Print the entries verbatim, leaving out the images they contain.

Data.
++++++++

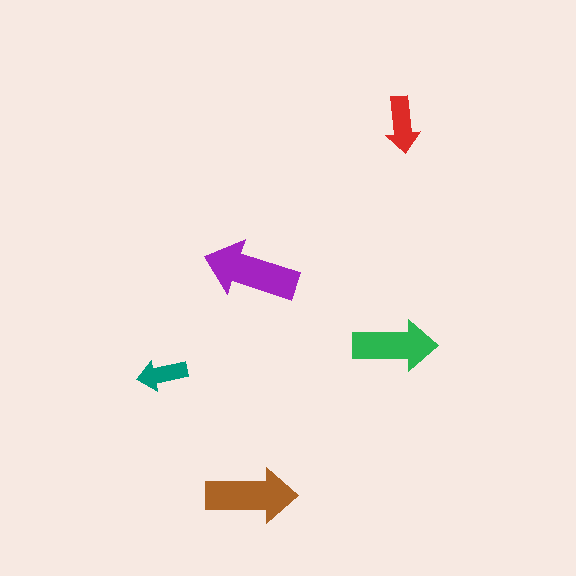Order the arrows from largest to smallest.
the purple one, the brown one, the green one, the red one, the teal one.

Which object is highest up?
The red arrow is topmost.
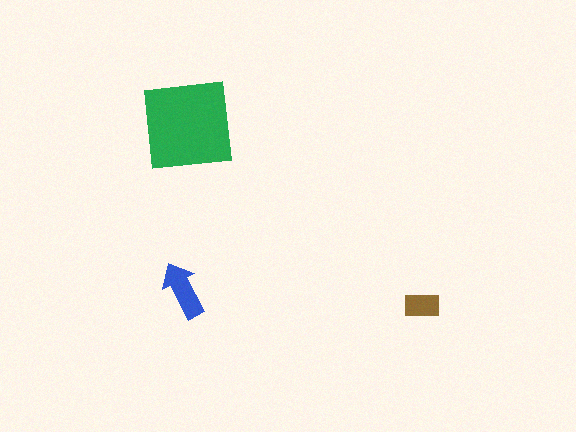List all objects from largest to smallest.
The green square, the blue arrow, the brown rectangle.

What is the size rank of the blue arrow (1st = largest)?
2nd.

++++++++

Written response.
Order the arrows from largest to smallest.
the purple one, the brown one, the green one, the red one, the teal one.

Which object is highest up?
The red arrow is topmost.
List all objects from largest to smallest.
The green square, the blue arrow, the brown rectangle.

What is the size rank of the blue arrow (1st = largest)?
2nd.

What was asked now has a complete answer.